• [REQUEST] Write out the entire listing below exactly as it appears, minus any pictures.

• [SUPPLIED INFORMATION]
/---

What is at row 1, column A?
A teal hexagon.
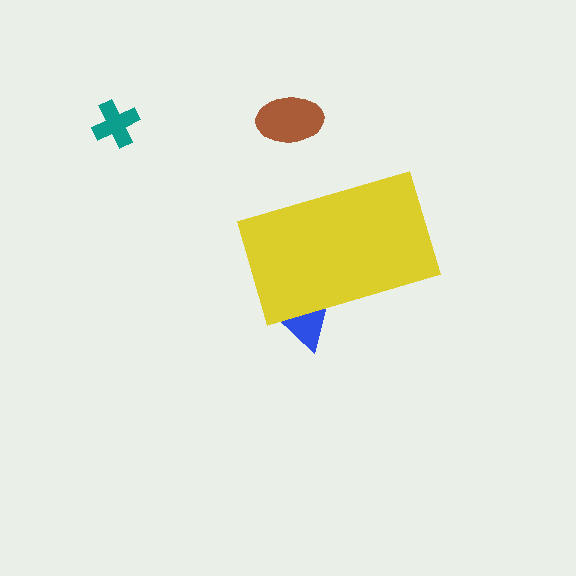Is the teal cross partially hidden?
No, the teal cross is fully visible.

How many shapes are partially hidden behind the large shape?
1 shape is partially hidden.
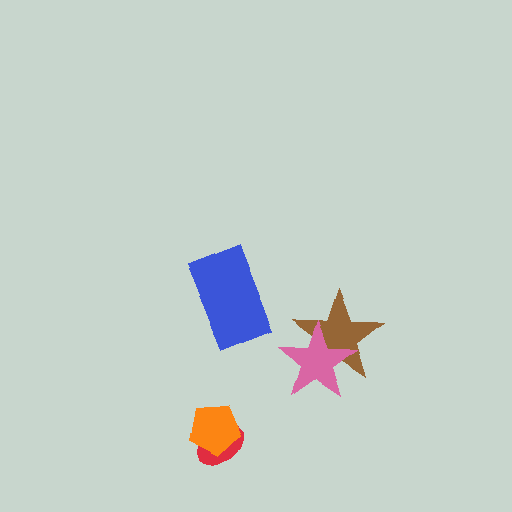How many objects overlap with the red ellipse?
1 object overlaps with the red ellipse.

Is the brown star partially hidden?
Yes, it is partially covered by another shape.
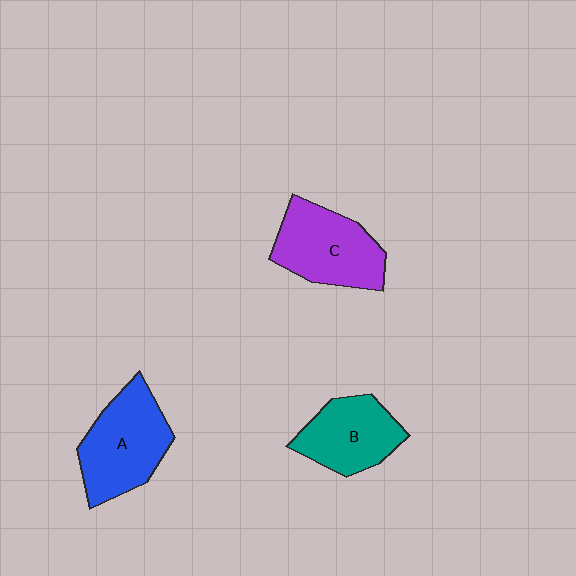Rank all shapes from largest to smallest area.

\---

• [THE SOLUTION]
What is at row 1, column A?
A teal hexagon.
Is the teal cross partially hidden?
No, the teal cross is fully visible.

How many shapes are partially hidden behind the large shape?
1 shape is partially hidden.
How many objects overlap with the red ellipse?
1 object overlaps with the red ellipse.

Is the brown star partially hidden?
Yes, it is partially covered by another shape.
Rank all shapes from largest to smallest area.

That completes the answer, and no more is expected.